_RECORD EXCERPTS:_

##############################

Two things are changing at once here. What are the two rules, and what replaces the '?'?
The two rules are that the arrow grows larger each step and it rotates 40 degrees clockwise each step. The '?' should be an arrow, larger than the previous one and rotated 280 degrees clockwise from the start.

##############################

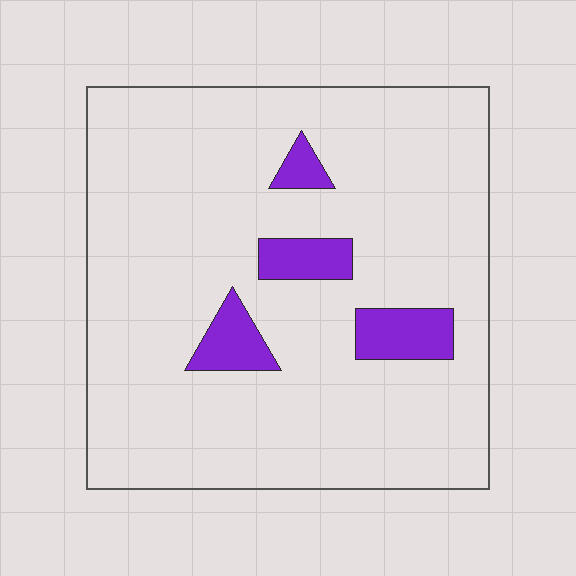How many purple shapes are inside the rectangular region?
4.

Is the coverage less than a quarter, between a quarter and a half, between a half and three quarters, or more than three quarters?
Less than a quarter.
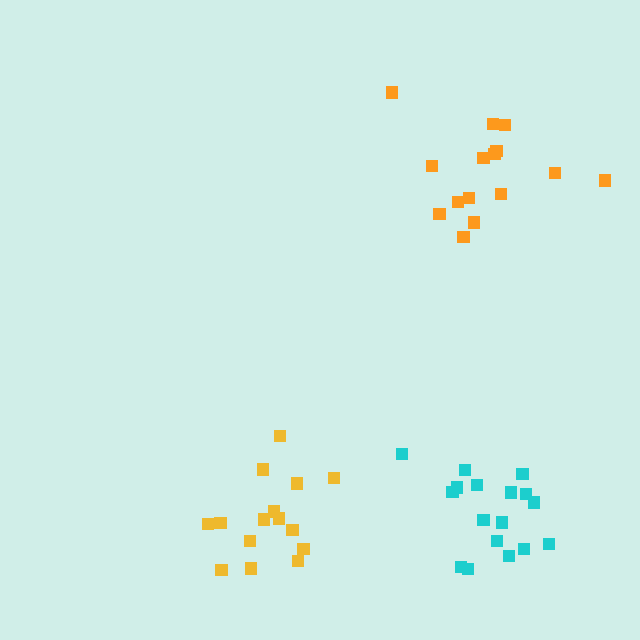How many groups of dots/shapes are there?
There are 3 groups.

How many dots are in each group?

##############################

_PROBLEM DETAILS:_
Reproduce exactly the section that begins with the line containing "How many purple" and ends with the line containing "How many dots are in each group?". Both boundary lines belong in the copy, but pictures do not.

_EXERCISE SOLUTION:_
How many purple shapes are inside the rectangular region?
4.

Is the coverage less than a quarter, between a quarter and a half, between a half and three quarters, or more than three quarters?
Less than a quarter.
How many groups of dots/shapes are there?
There are 3 groups.

How many dots are in each group?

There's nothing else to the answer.